Stored entries
┄┄┄┄┄┄┄┄┄┄

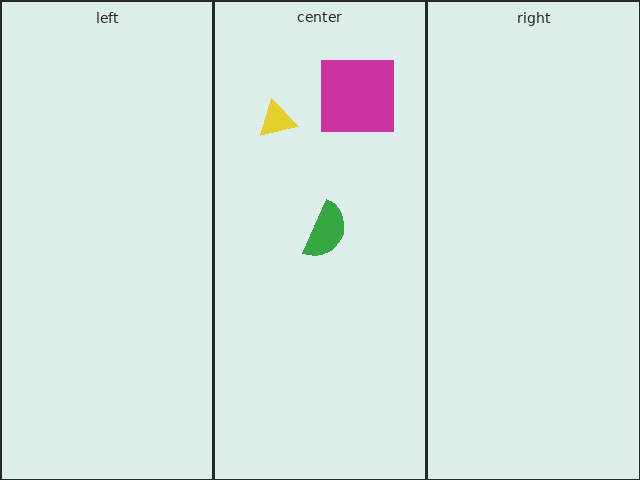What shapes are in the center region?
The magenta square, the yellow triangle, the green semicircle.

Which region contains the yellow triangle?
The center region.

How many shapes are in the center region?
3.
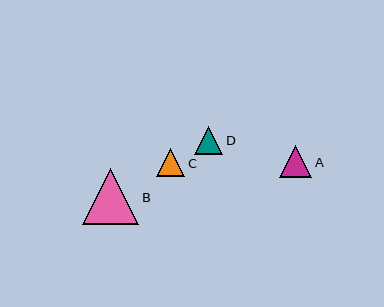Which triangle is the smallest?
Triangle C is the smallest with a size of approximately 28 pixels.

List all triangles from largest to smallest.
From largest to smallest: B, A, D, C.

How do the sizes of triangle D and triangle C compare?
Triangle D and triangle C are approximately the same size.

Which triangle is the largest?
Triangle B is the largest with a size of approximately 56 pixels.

┄┄┄┄┄┄┄┄┄┄

◆ **ASSIGNMENT**: Give the entries again, exactly and in full, with no image included.

◆ **RESPONSE TO THIS TASK**:
What shapes are in the center region?
The magenta square, the yellow triangle, the green semicircle.

Which region contains the yellow triangle?
The center region.

How many shapes are in the center region?
3.
Which triangle is the smallest?
Triangle C is the smallest with a size of approximately 28 pixels.

List all triangles from largest to smallest.
From largest to smallest: B, A, D, C.

How do the sizes of triangle D and triangle C compare?
Triangle D and triangle C are approximately the same size.

Which triangle is the largest?
Triangle B is the largest with a size of approximately 56 pixels.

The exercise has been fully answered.